Data extract:
____

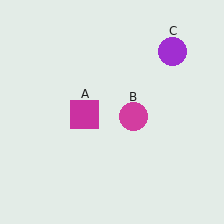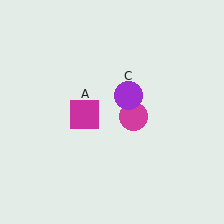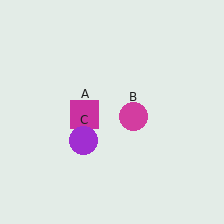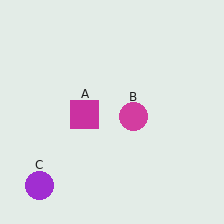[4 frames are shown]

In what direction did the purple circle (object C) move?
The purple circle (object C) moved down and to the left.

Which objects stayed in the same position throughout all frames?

____

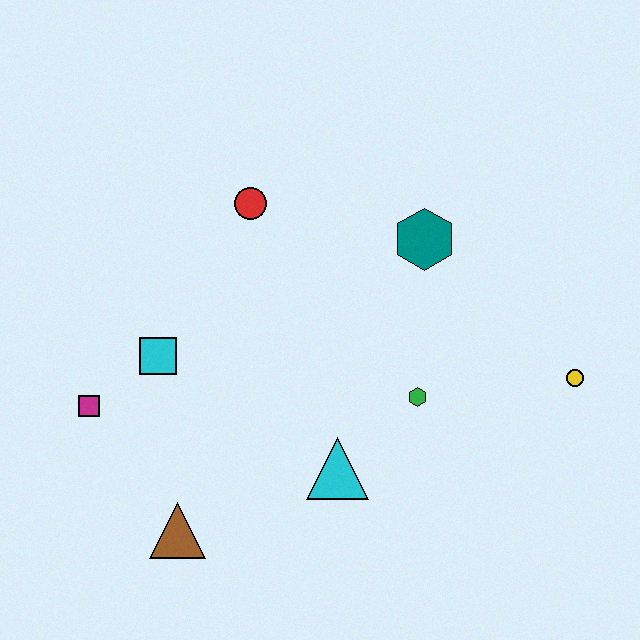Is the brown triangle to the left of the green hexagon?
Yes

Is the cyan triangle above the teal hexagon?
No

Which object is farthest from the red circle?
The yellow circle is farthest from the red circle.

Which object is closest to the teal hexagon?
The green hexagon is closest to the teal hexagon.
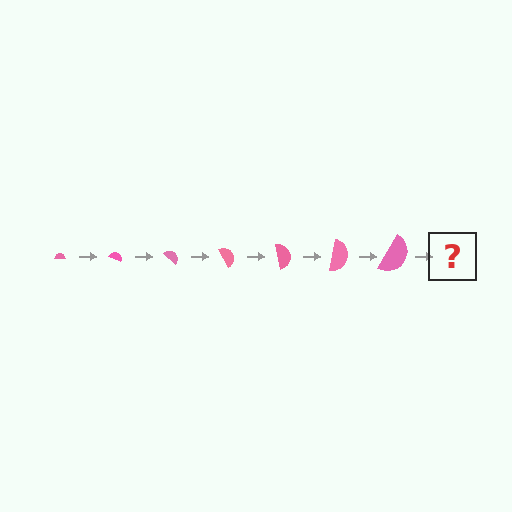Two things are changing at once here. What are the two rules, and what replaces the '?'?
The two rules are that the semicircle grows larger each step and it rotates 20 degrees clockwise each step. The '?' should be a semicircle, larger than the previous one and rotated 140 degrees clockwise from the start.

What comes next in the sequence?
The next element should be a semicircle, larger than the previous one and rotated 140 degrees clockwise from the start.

____

Required work: Above are records with pictures. Reproduce exactly only the lines from the line with "[4 frames are shown]" through the line with "Which objects stayed", both ends included, and leave the pictures out.

Output of the exercise:
[4 frames are shown]

In what direction did the purple circle (object C) move?
The purple circle (object C) moved down and to the left.

Which objects stayed in the same position throughout all frames?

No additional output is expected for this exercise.